> **What the task requires**
Below are records to repeat exactly. Omit the pictures from the copy.

> **Dataset entries**
----------------

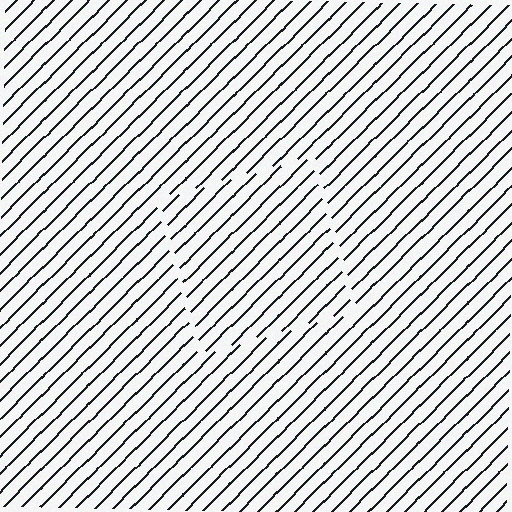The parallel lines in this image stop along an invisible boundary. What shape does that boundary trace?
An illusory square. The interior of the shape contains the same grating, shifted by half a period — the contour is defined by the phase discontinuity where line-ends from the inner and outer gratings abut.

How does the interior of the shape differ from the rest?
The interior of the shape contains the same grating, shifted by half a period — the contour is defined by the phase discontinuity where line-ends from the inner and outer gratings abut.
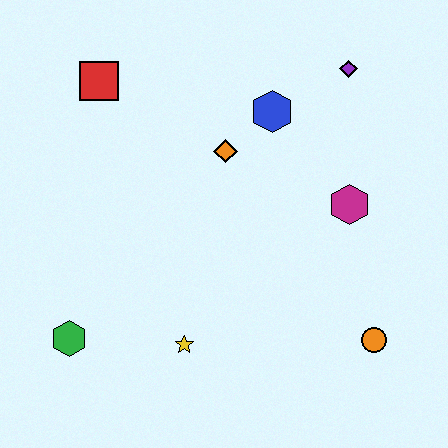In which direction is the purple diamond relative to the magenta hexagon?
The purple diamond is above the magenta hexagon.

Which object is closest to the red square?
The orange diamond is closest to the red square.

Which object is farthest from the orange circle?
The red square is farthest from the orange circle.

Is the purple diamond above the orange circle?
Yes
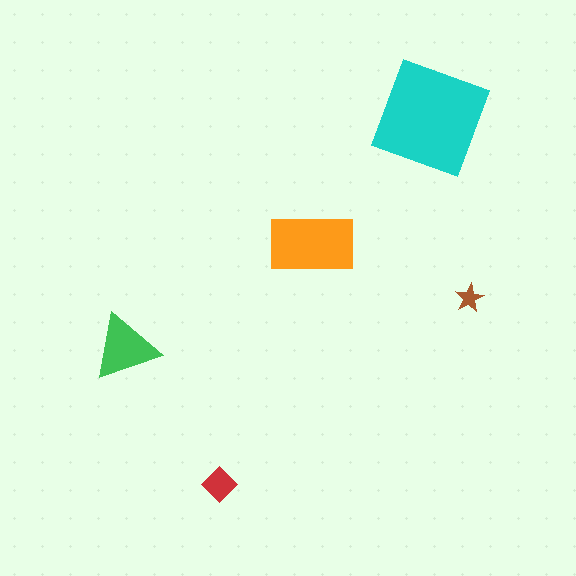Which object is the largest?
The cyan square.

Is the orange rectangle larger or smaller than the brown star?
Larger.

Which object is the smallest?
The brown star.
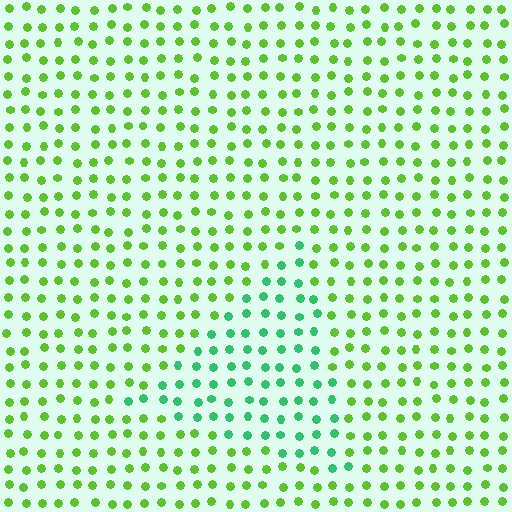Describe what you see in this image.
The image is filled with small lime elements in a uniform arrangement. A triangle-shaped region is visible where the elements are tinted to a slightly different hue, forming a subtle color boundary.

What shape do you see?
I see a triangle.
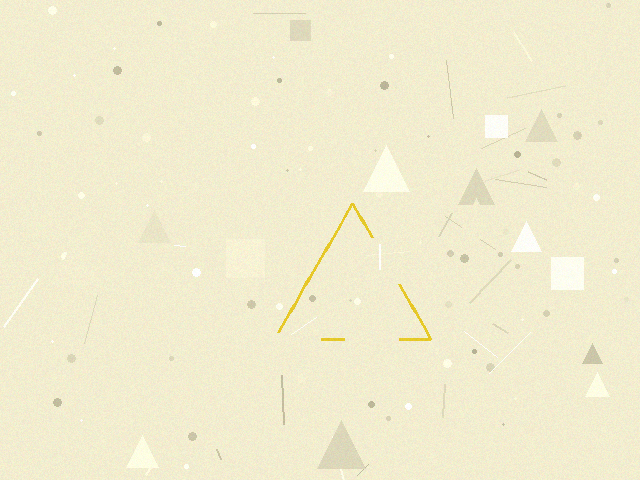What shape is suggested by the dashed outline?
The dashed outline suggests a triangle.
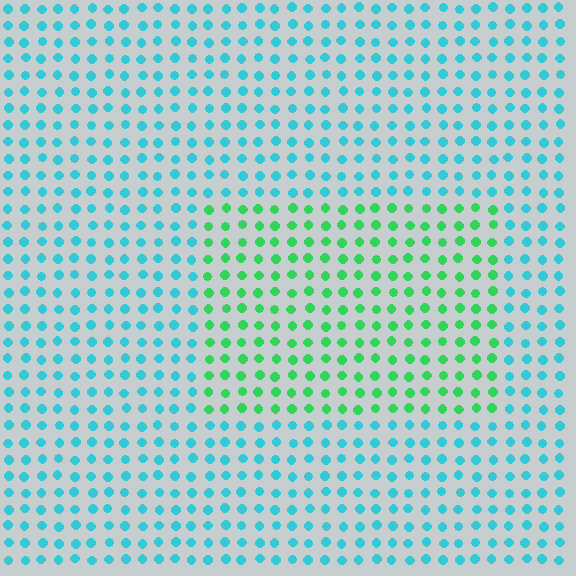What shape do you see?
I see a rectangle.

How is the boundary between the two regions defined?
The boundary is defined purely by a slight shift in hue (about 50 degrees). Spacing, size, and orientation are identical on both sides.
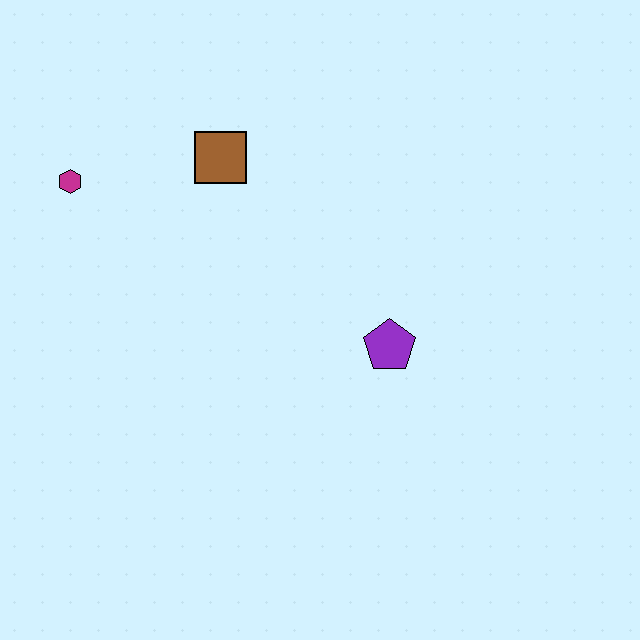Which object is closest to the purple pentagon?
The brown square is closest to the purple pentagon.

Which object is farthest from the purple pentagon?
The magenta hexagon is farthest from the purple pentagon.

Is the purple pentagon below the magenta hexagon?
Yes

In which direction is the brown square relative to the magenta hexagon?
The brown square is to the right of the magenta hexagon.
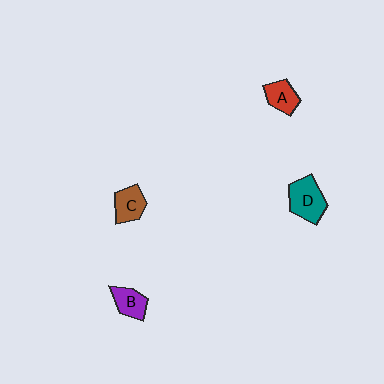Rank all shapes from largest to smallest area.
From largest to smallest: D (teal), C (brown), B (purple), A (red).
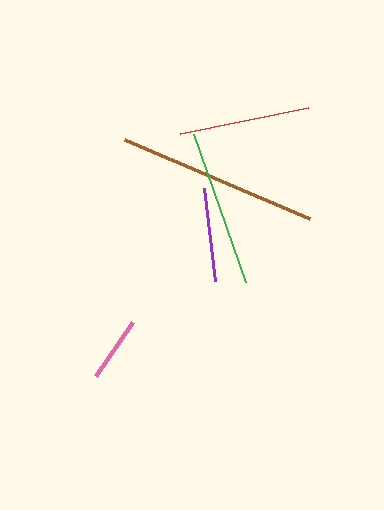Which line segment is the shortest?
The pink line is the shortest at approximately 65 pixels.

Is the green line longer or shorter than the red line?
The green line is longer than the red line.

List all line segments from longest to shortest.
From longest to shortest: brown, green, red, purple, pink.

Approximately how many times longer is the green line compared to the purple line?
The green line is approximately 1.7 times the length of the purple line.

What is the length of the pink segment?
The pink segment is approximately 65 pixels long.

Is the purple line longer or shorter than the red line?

----------------

> **The reply**
The parallel lines in this image stop along an invisible boundary. What shape does that boundary trace?
An illusory square. The interior of the shape contains the same grating, shifted by half a period — the contour is defined by the phase discontinuity where line-ends from the inner and outer gratings abut.

How does the interior of the shape differ from the rest?
The interior of the shape contains the same grating, shifted by half a period — the contour is defined by the phase discontinuity where line-ends from the inner and outer gratings abut.
In which direction is the purple diamond relative to the magenta hexagon?
The purple diamond is above the magenta hexagon.

Which object is closest to the red square?
The orange diamond is closest to the red square.

Which object is farthest from the orange circle?
The red square is farthest from the orange circle.

Is the purple diamond above the orange circle?
Yes
Which object is the largest?
The cyan square.

Is the orange rectangle larger or smaller than the brown star?
Larger.

Which object is the smallest?
The brown star.
Describe what you see in this image.
The image is filled with small lime elements in a uniform arrangement. A triangle-shaped region is visible where the elements are tinted to a slightly different hue, forming a subtle color boundary.

What shape do you see?
I see a triangle.
What shape is suggested by the dashed outline?
The dashed outline suggests a triangle.
What shape do you see?
I see a rectangle.

How is the boundary between the two regions defined?
The boundary is defined purely by a slight shift in hue (about 50 degrees). Spacing, size, and orientation are identical on both sides.
Which object is closest to the purple pentagon?
The brown square is closest to the purple pentagon.

Which object is farthest from the purple pentagon?
The magenta hexagon is farthest from the purple pentagon.

Is the purple pentagon below the magenta hexagon?
Yes

In which direction is the brown square relative to the magenta hexagon?
The brown square is to the right of the magenta hexagon.
Rank all shapes from largest to smallest area.
From largest to smallest: D (teal), C (brown), B (purple), A (red).
Which line segment is the shortest?
The pink line is the shortest at approximately 65 pixels.

Is the green line longer or shorter than the red line?
The green line is longer than the red line.

List all line segments from longest to shortest.
From longest to shortest: brown, green, red, purple, pink.

Approximately how many times longer is the green line compared to the purple line?
The green line is approximately 1.7 times the length of the purple line.

What is the length of the pink segment?
The pink segment is approximately 65 pixels long.

Is the purple line longer or shorter than the red line?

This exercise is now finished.